__WHAT YOU ARE ASKED TO DO__:
Restate word for word the lines beginning at the one that contains "Is the teal circle below the yellow circle?" and ending at the one that contains "Which object is"; include both and nothing else.

__DATASET EXCERPTS__:
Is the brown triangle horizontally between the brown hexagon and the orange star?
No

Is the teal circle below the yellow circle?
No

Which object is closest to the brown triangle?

--

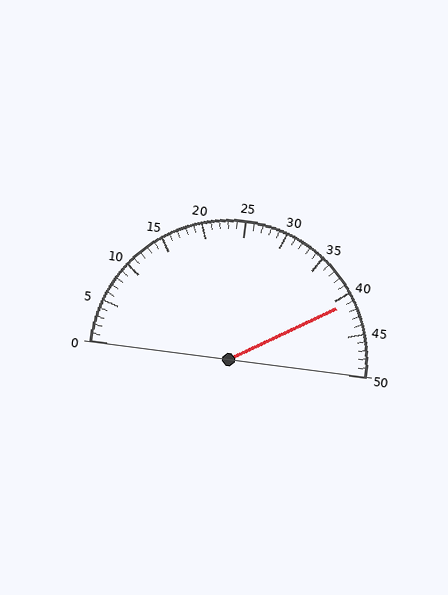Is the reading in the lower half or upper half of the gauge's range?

__ANSWER TO THE PROBLEM__:
Is the teal circle below the yellow circle?
No

Which object is closest to the brown triangle?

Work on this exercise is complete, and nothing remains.